=== Given data ===
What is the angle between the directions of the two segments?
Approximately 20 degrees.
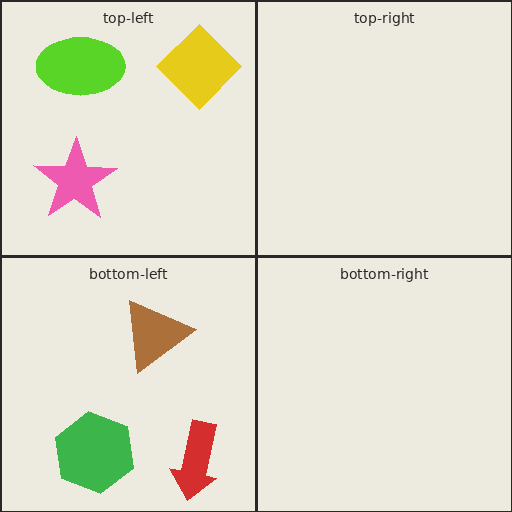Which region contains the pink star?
The top-left region.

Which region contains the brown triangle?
The bottom-left region.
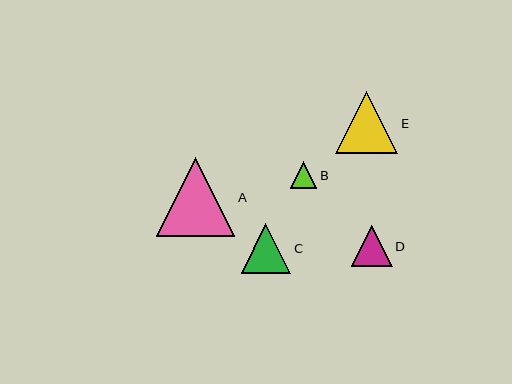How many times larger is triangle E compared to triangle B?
Triangle E is approximately 2.4 times the size of triangle B.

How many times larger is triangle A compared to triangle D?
Triangle A is approximately 1.9 times the size of triangle D.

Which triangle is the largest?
Triangle A is the largest with a size of approximately 78 pixels.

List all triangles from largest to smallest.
From largest to smallest: A, E, C, D, B.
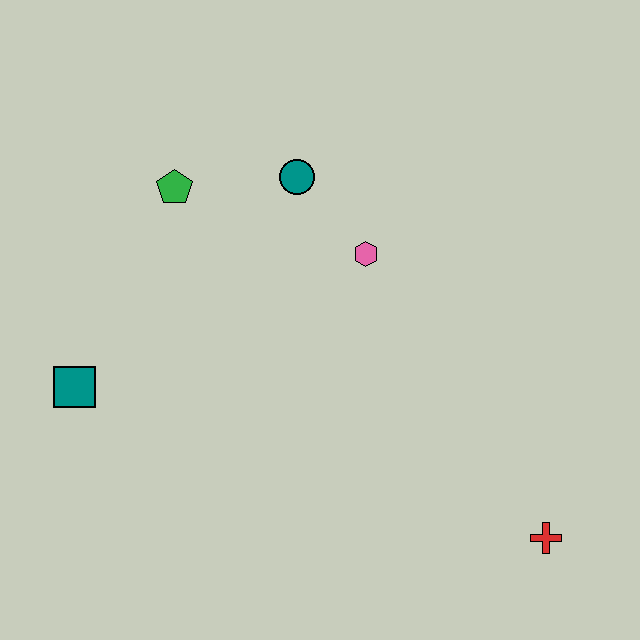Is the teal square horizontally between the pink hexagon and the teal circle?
No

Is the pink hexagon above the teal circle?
No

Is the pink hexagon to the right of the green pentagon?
Yes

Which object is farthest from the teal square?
The red cross is farthest from the teal square.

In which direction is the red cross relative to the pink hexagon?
The red cross is below the pink hexagon.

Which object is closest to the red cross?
The pink hexagon is closest to the red cross.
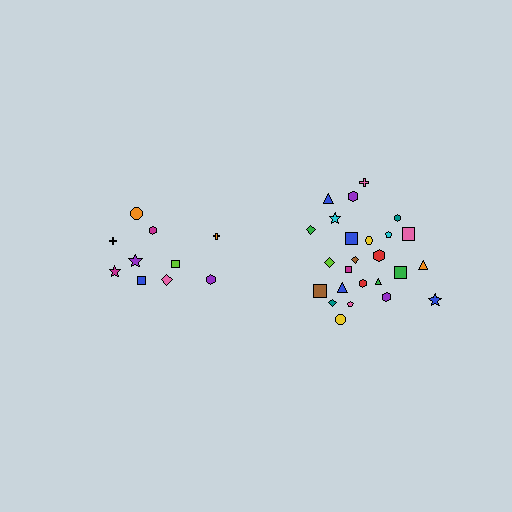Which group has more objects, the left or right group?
The right group.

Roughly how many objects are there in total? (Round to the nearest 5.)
Roughly 35 objects in total.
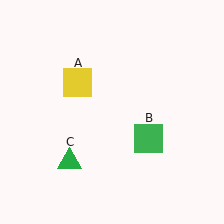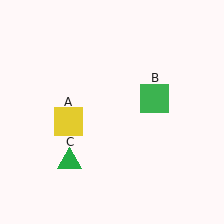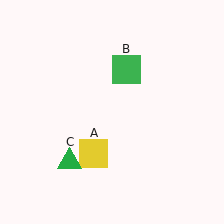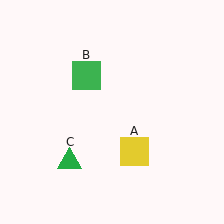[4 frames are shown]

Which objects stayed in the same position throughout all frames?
Green triangle (object C) remained stationary.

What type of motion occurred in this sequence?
The yellow square (object A), green square (object B) rotated counterclockwise around the center of the scene.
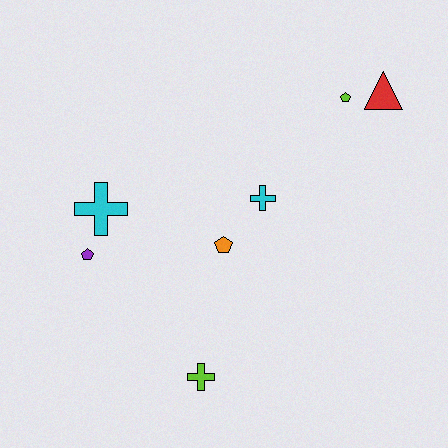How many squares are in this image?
There are no squares.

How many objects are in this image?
There are 7 objects.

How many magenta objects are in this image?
There are no magenta objects.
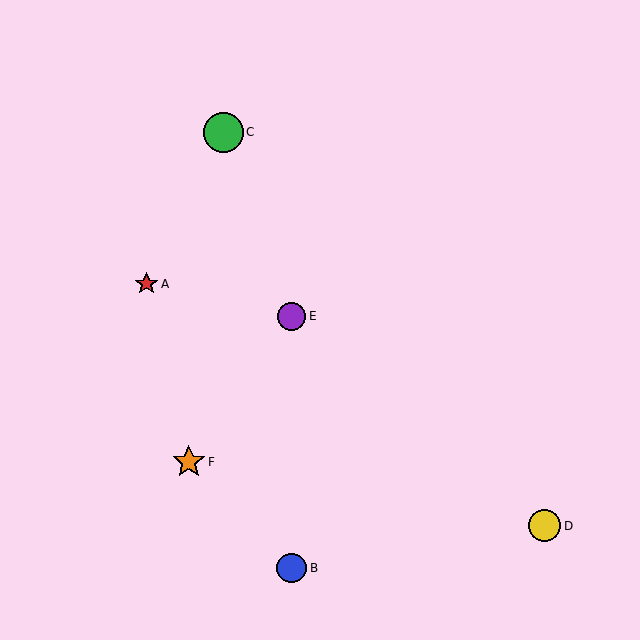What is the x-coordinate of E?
Object E is at x≈292.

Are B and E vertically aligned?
Yes, both are at x≈292.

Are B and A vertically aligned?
No, B is at x≈292 and A is at x≈146.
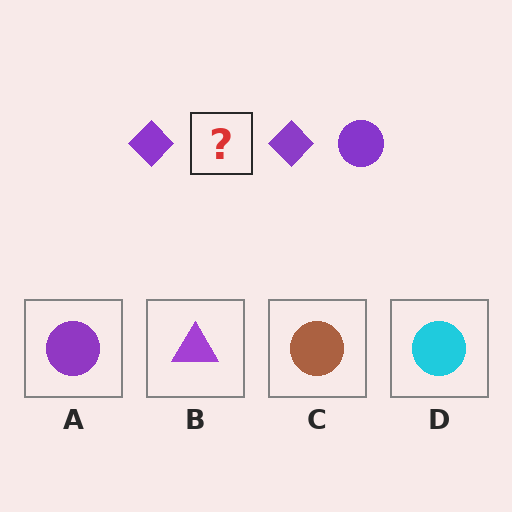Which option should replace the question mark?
Option A.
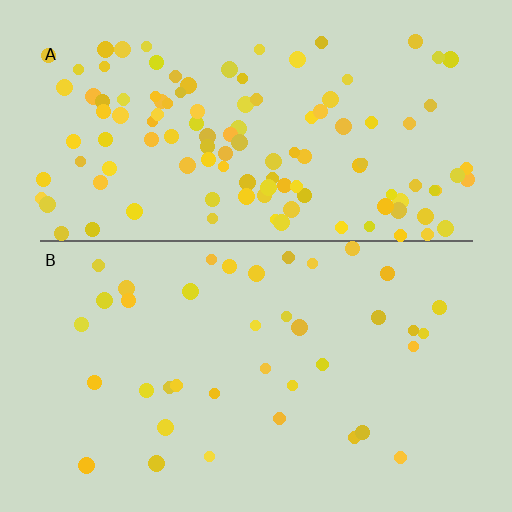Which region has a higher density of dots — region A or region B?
A (the top).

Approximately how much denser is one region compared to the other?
Approximately 3.0× — region A over region B.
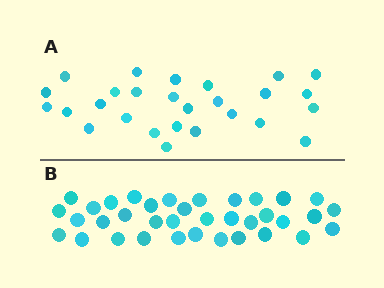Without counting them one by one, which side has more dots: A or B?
Region B (the bottom region) has more dots.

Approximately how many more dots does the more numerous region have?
Region B has roughly 8 or so more dots than region A.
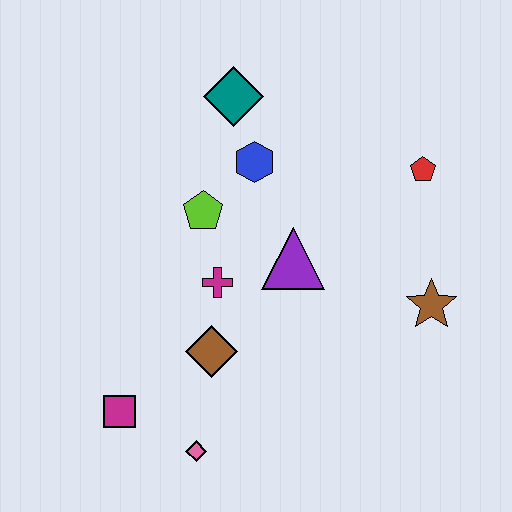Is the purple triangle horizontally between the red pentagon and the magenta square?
Yes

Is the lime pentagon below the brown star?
No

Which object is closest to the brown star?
The red pentagon is closest to the brown star.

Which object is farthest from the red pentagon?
The magenta square is farthest from the red pentagon.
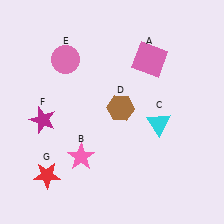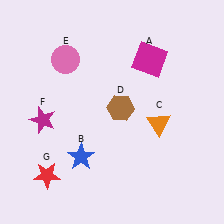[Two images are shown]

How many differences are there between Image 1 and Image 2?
There are 3 differences between the two images.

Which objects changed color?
A changed from pink to magenta. B changed from pink to blue. C changed from cyan to orange.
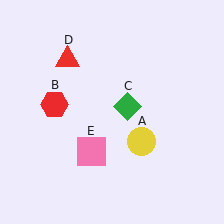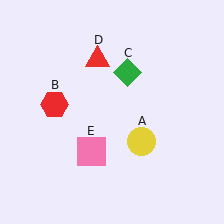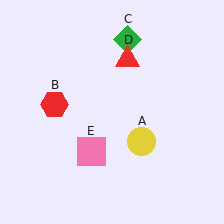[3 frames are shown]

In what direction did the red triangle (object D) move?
The red triangle (object D) moved right.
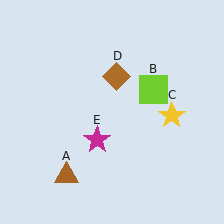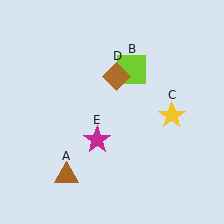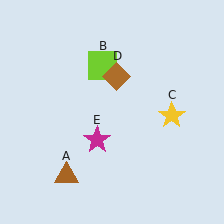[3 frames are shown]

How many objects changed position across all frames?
1 object changed position: lime square (object B).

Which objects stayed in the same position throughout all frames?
Brown triangle (object A) and yellow star (object C) and brown diamond (object D) and magenta star (object E) remained stationary.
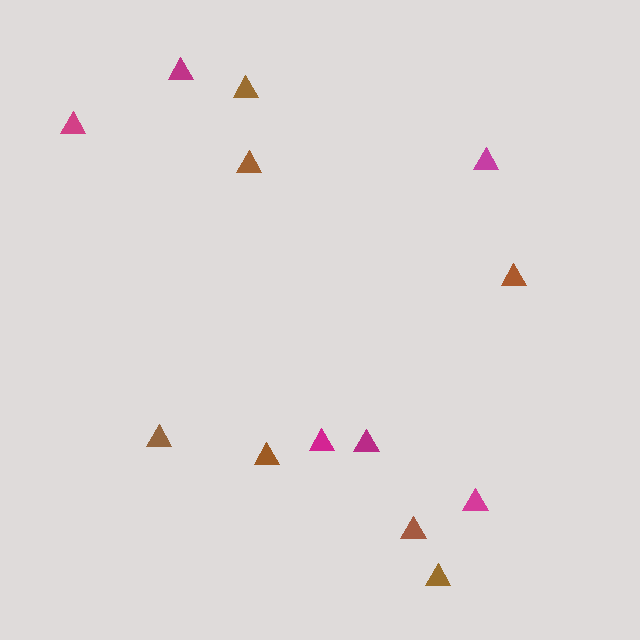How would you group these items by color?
There are 2 groups: one group of brown triangles (7) and one group of magenta triangles (6).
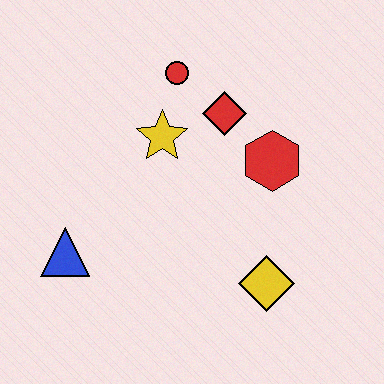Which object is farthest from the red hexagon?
The blue triangle is farthest from the red hexagon.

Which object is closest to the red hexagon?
The red diamond is closest to the red hexagon.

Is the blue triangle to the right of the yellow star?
No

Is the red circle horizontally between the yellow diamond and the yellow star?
Yes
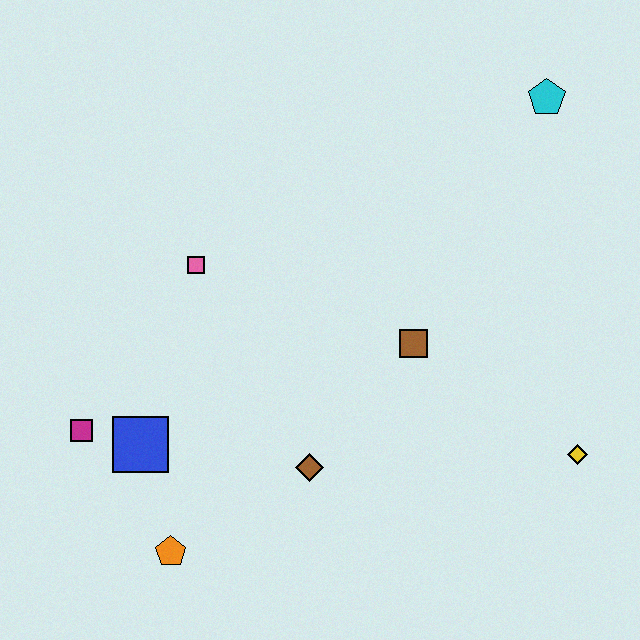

=== Task to carry out ===
Everything from the line containing "Is the red circle" to the last line of the listing above must be reproduced exactly, with no pictures included.

=== Correct answer ===
Is the red circle horizontally between the yellow diamond and the yellow star?
Yes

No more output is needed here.